SET EXERCISE: Starting at the line that contains "How many curves do the dots suggest?", write out every line through the last one in the records below, word for word. Leave out any pictures.

SOURCE DATA:
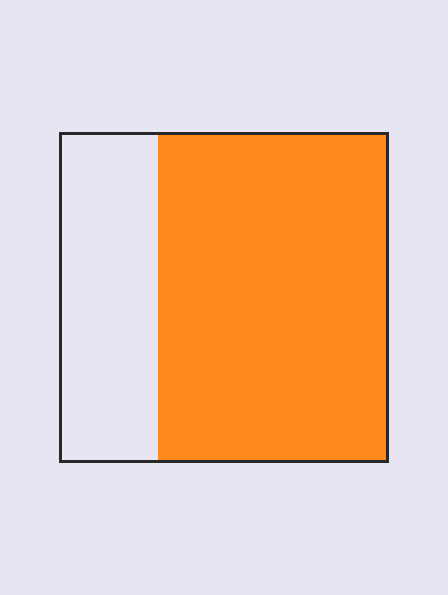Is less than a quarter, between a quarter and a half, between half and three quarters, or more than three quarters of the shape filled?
Between half and three quarters.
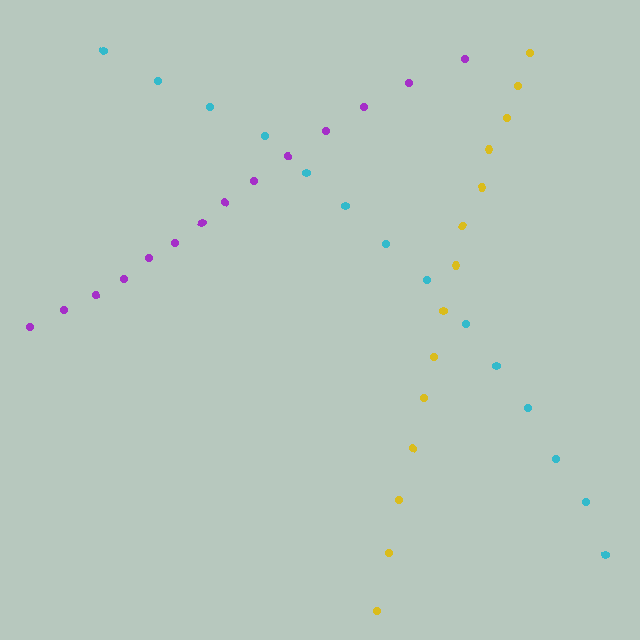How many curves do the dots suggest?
There are 3 distinct paths.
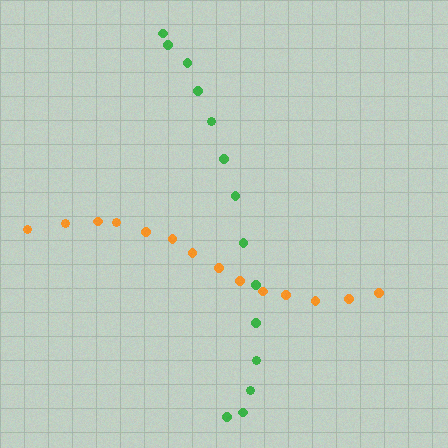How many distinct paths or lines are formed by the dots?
There are 2 distinct paths.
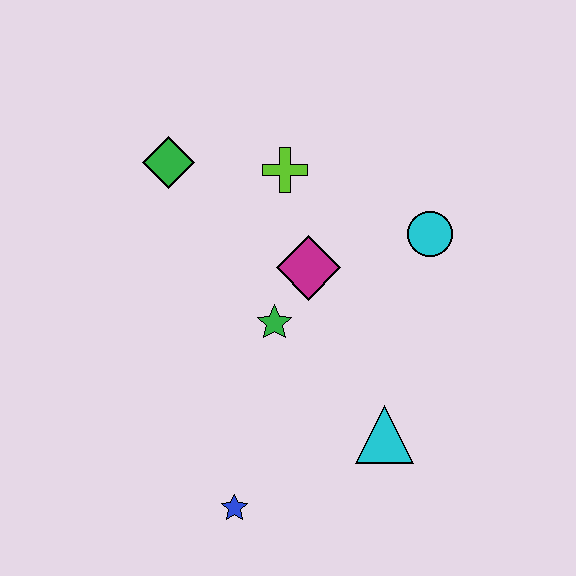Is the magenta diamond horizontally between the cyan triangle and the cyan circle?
No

EXERCISE OUTPUT:
How many curves do the dots suggest?
There are 3 distinct paths.
How many distinct paths or lines are formed by the dots?
There are 2 distinct paths.
Is the magenta diamond horizontally between the cyan triangle and the cyan circle?
No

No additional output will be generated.